**Exercise description:** Write the records out again exactly, leaving no images in.

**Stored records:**
::::::

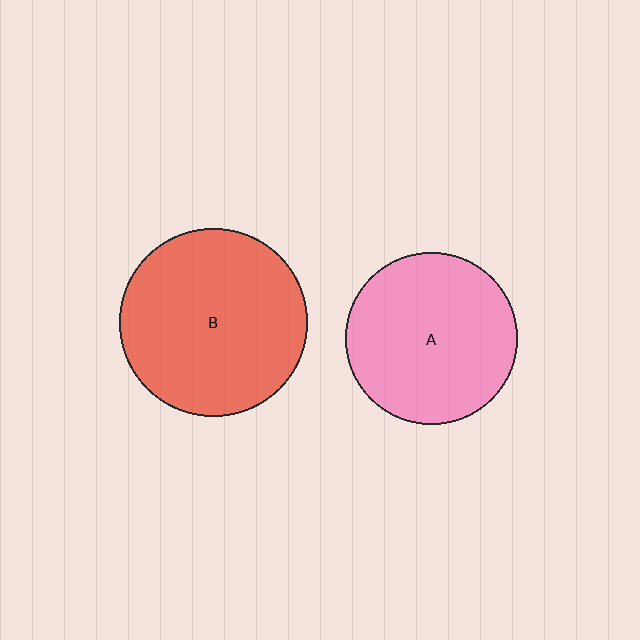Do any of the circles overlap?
No, none of the circles overlap.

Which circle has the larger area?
Circle B (red).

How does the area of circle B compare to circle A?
Approximately 1.2 times.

::::::

**Result:**
Do any of the circles overlap?
No, none of the circles overlap.

Which circle has the larger area?
Circle B (red).

How does the area of circle B compare to circle A?
Approximately 1.2 times.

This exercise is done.